EXERCISE PROMPT –
Copy the data that follows exactly. Include no pictures.

Questions on rendered shapes –

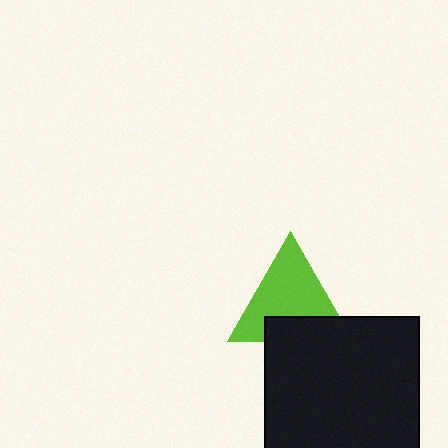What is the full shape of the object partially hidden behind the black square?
The partially hidden object is a lime triangle.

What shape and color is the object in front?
The object in front is a black square.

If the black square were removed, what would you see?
You would see the complete lime triangle.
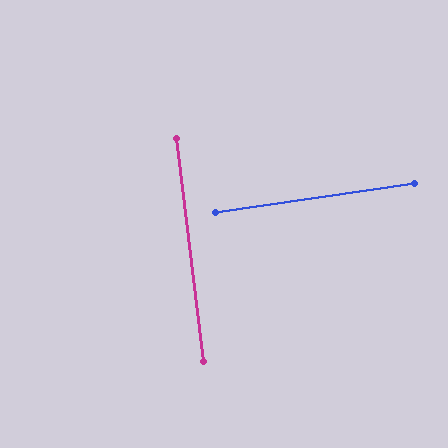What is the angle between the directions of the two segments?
Approximately 89 degrees.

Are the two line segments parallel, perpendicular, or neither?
Perpendicular — they meet at approximately 89°.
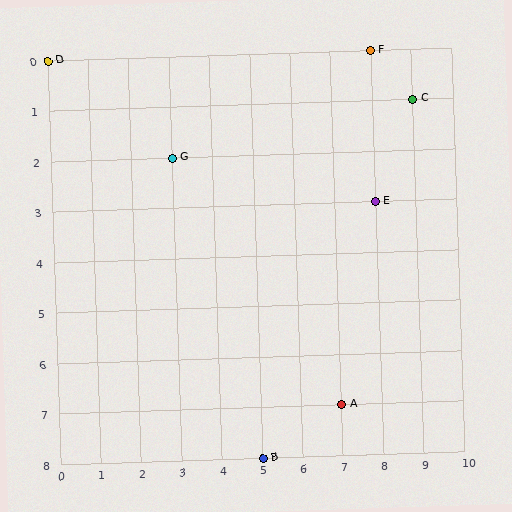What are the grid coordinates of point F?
Point F is at grid coordinates (8, 0).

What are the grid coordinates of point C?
Point C is at grid coordinates (9, 1).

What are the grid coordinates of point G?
Point G is at grid coordinates (3, 2).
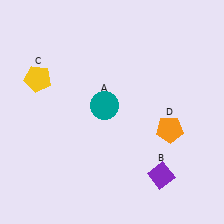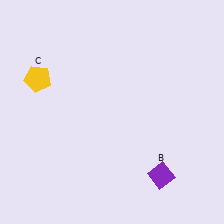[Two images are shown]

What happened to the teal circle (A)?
The teal circle (A) was removed in Image 2. It was in the top-left area of Image 1.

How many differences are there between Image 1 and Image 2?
There are 2 differences between the two images.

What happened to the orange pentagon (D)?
The orange pentagon (D) was removed in Image 2. It was in the bottom-right area of Image 1.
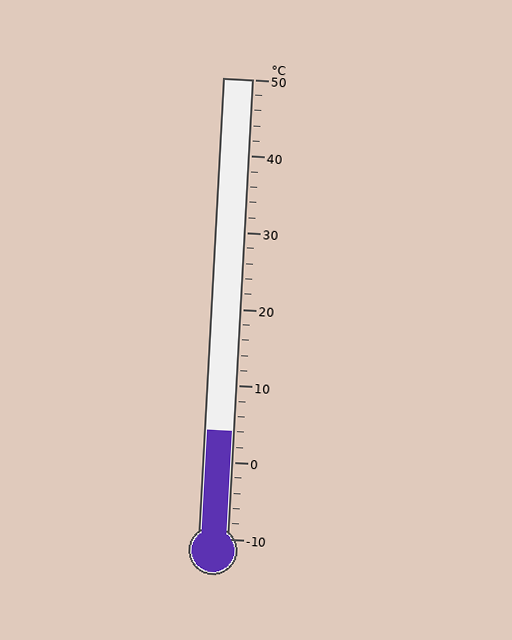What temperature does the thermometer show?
The thermometer shows approximately 4°C.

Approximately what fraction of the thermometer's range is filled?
The thermometer is filled to approximately 25% of its range.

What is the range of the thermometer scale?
The thermometer scale ranges from -10°C to 50°C.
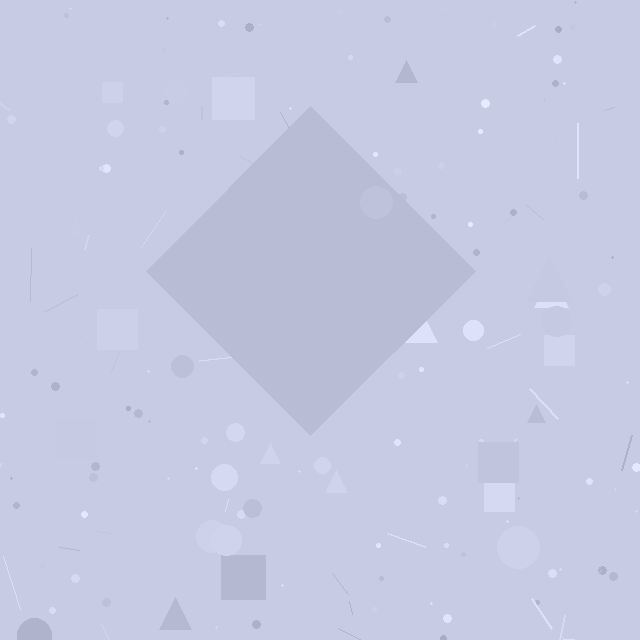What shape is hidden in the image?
A diamond is hidden in the image.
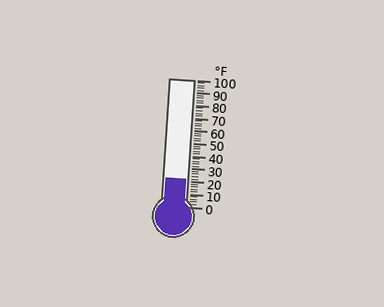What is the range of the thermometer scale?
The thermometer scale ranges from 0°F to 100°F.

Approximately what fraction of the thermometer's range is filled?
The thermometer is filled to approximately 20% of its range.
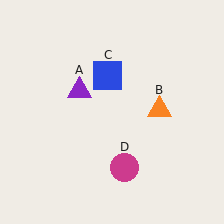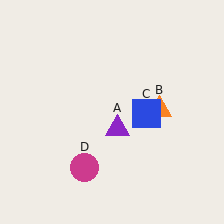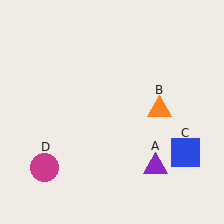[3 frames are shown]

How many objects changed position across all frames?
3 objects changed position: purple triangle (object A), blue square (object C), magenta circle (object D).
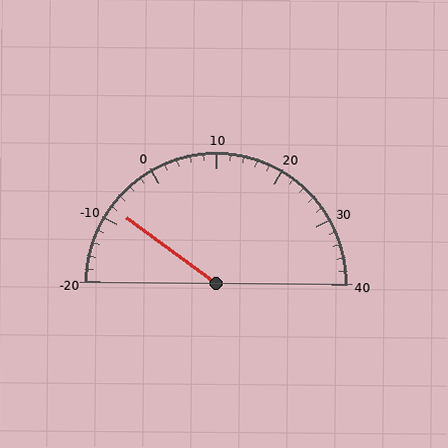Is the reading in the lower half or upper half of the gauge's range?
The reading is in the lower half of the range (-20 to 40).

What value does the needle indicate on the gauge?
The needle indicates approximately -8.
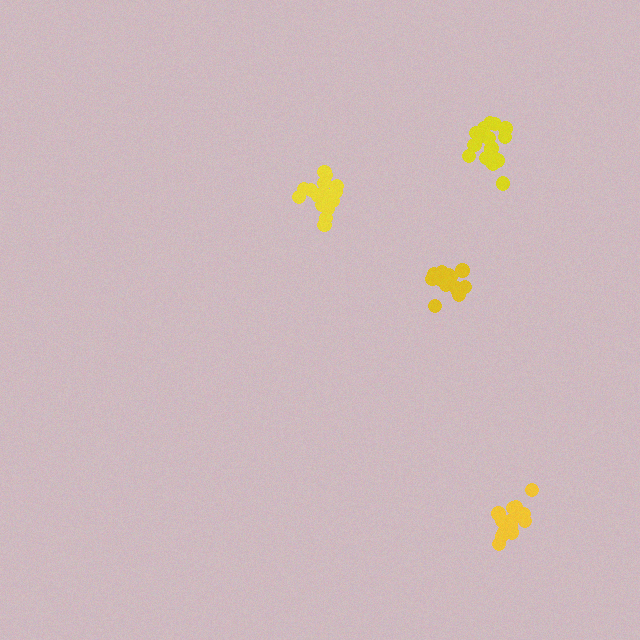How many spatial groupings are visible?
There are 4 spatial groupings.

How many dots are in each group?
Group 1: 18 dots, Group 2: 13 dots, Group 3: 17 dots, Group 4: 16 dots (64 total).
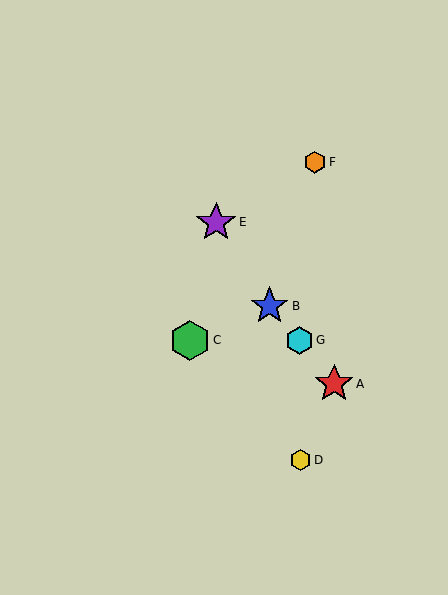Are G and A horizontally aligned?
No, G is at y≈340 and A is at y≈384.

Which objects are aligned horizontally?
Objects C, G are aligned horizontally.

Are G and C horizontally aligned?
Yes, both are at y≈340.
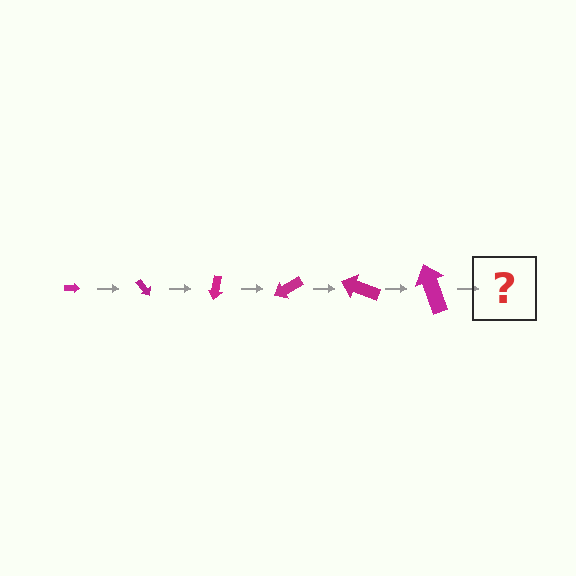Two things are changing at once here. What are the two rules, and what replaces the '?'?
The two rules are that the arrow grows larger each step and it rotates 50 degrees clockwise each step. The '?' should be an arrow, larger than the previous one and rotated 300 degrees clockwise from the start.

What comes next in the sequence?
The next element should be an arrow, larger than the previous one and rotated 300 degrees clockwise from the start.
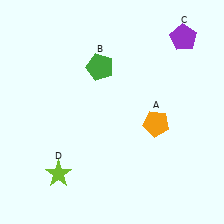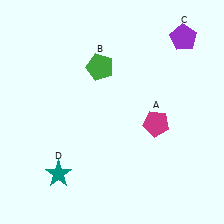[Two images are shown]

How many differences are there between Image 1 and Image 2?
There are 2 differences between the two images.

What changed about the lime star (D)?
In Image 1, D is lime. In Image 2, it changed to teal.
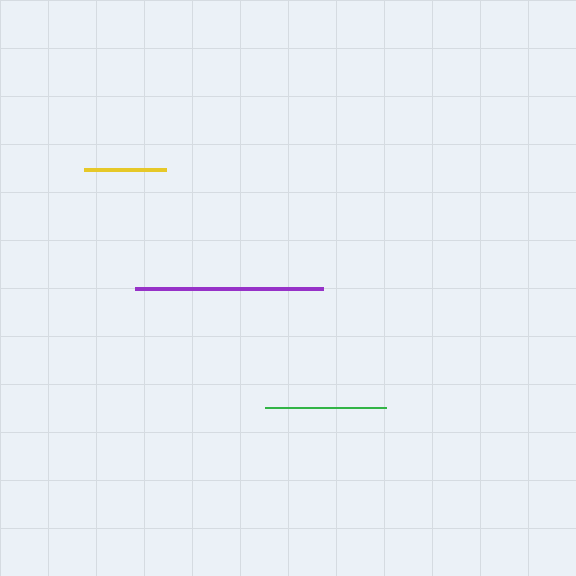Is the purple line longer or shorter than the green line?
The purple line is longer than the green line.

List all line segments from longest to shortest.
From longest to shortest: purple, green, yellow.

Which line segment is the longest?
The purple line is the longest at approximately 188 pixels.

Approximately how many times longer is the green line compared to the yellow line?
The green line is approximately 1.5 times the length of the yellow line.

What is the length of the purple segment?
The purple segment is approximately 188 pixels long.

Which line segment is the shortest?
The yellow line is the shortest at approximately 82 pixels.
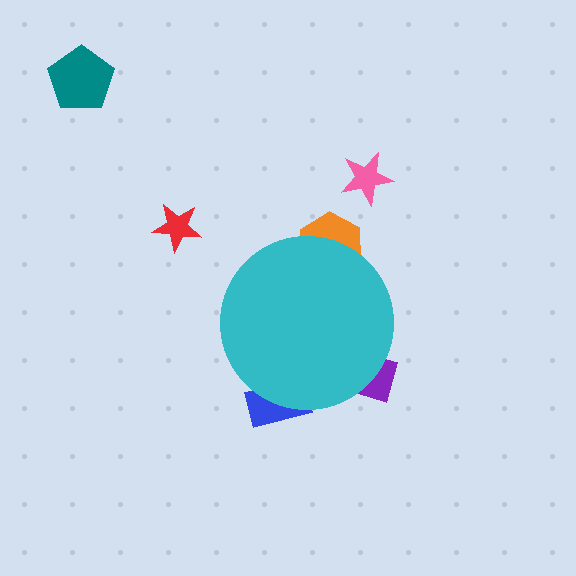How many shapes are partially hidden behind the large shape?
3 shapes are partially hidden.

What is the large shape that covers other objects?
A cyan circle.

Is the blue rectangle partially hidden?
Yes, the blue rectangle is partially hidden behind the cyan circle.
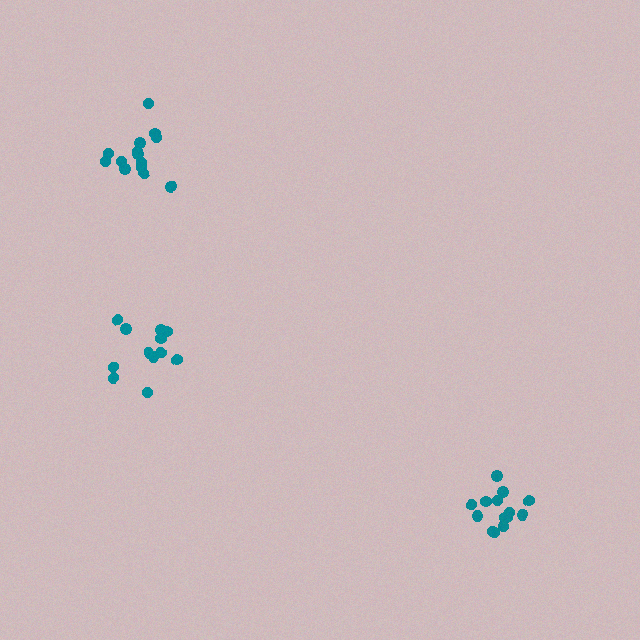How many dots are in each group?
Group 1: 12 dots, Group 2: 14 dots, Group 3: 14 dots (40 total).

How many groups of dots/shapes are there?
There are 3 groups.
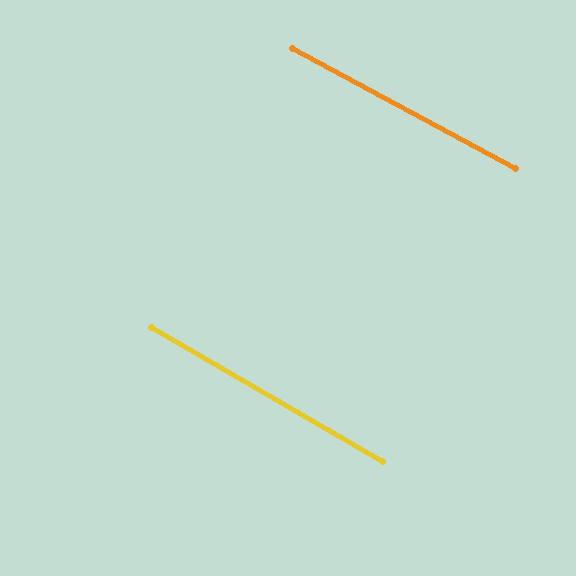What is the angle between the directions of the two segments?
Approximately 2 degrees.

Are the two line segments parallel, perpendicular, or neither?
Parallel — their directions differ by only 1.8°.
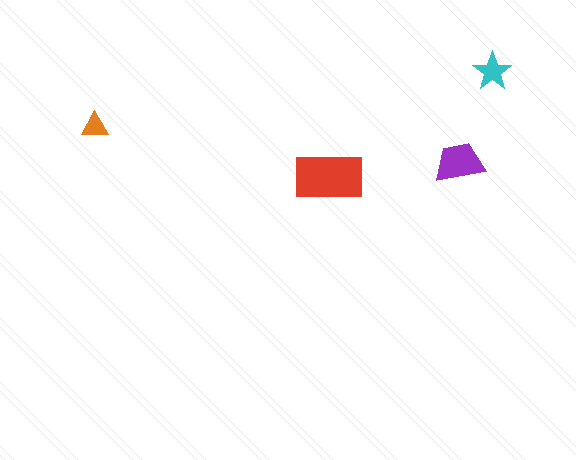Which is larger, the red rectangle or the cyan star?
The red rectangle.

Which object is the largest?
The red rectangle.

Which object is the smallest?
The orange triangle.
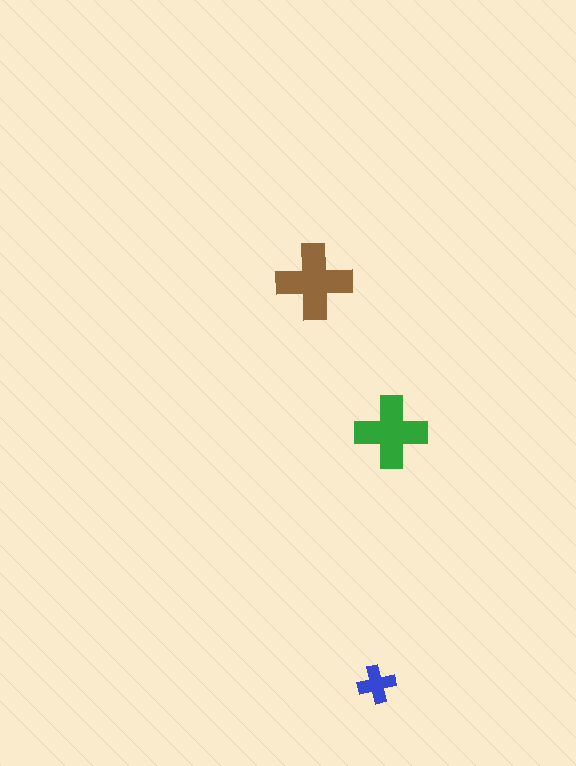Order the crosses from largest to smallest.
the brown one, the green one, the blue one.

SOLUTION FOR THIS EXERCISE –
What is the full shape of the object partially hidden behind the black square?
The partially hidden object is a lime triangle.

What shape and color is the object in front?
The object in front is a black square.

If the black square were removed, what would you see?
You would see the complete lime triangle.
What is the angle between the directions of the two segments?
Approximately 89 degrees.

Are the two line segments parallel, perpendicular, or neither?
Perpendicular — they meet at approximately 89°.
What are the grid coordinates of point F?
Point F is at grid coordinates (8, 0).

What are the grid coordinates of point C?
Point C is at grid coordinates (9, 1).

What are the grid coordinates of point G?
Point G is at grid coordinates (3, 2).
[Two images are shown]

What happened to the teal circle (A)?
The teal circle (A) was removed in Image 2. It was in the top-left area of Image 1.

How many differences are there between Image 1 and Image 2?
There are 2 differences between the two images.

What happened to the orange pentagon (D)?
The orange pentagon (D) was removed in Image 2. It was in the bottom-right area of Image 1.
What temperature does the thermometer show?
The thermometer shows approximately 4°C.

Approximately what fraction of the thermometer's range is filled?
The thermometer is filled to approximately 25% of its range.

What is the range of the thermometer scale?
The thermometer scale ranges from -10°C to 50°C.
What shape is hidden in the image?
A diamond is hidden in the image.
What is the range of the thermometer scale?
The thermometer scale ranges from 0°F to 100°F.

Approximately what fraction of the thermometer's range is filled?
The thermometer is filled to approximately 20% of its range.
[3 frames are shown]

How many objects changed position across all frames?
3 objects changed position: purple triangle (object A), blue square (object C), magenta circle (object D).
Is the reading in the lower half or upper half of the gauge's range?
The reading is in the lower half of the range (-20 to 40).

What value does the needle indicate on the gauge?
The needle indicates approximately -8.
How many spatial groupings are visible?
There are 4 spatial groupings.

How many dots are in each group?
Group 1: 18 dots, Group 2: 13 dots, Group 3: 17 dots, Group 4: 16 dots (64 total).
Are G and A horizontally aligned?
No, G is at y≈340 and A is at y≈384.

Which objects are aligned horizontally?
Objects C, G are aligned horizontally.

Are G and C horizontally aligned?
Yes, both are at y≈340.
Two things are changing at once here. What are the two rules, and what replaces the '?'?
The two rules are that the arrow grows larger each step and it rotates 50 degrees clockwise each step. The '?' should be an arrow, larger than the previous one and rotated 300 degrees clockwise from the start.

What comes next in the sequence?
The next element should be an arrow, larger than the previous one and rotated 300 degrees clockwise from the start.
[Two images are shown]

How many differences are there between Image 1 and Image 2?
There are 2 differences between the two images.

What changed about the lime star (D)?
In Image 1, D is lime. In Image 2, it changed to teal.
Is the purple line longer or shorter than the green line?
The purple line is longer than the green line.

List all line segments from longest to shortest.
From longest to shortest: purple, green, yellow.

Which line segment is the longest?
The purple line is the longest at approximately 188 pixels.

Approximately how many times longer is the green line compared to the yellow line?
The green line is approximately 1.5 times the length of the yellow line.

What is the length of the purple segment?
The purple segment is approximately 188 pixels long.

Which line segment is the shortest?
The yellow line is the shortest at approximately 82 pixels.
How many shapes are partially hidden behind the large shape?
3 shapes are partially hidden.

What is the large shape that covers other objects?
A cyan circle.

Is the blue rectangle partially hidden?
Yes, the blue rectangle is partially hidden behind the cyan circle.
How many dots are in each group?
Group 1: 12 dots, Group 2: 14 dots, Group 3: 14 dots (40 total).

How many groups of dots/shapes are there?
There are 3 groups.
What is the angle between the directions of the two segments?
Approximately 2 degrees.

Are the two line segments parallel, perpendicular, or neither?
Parallel — their directions differ by only 1.8°.
Which is larger, the red rectangle or the cyan star?
The red rectangle.

Which object is the largest?
The red rectangle.

Which object is the smallest?
The orange triangle.
Order the crosses from largest to smallest.
the brown one, the green one, the blue one.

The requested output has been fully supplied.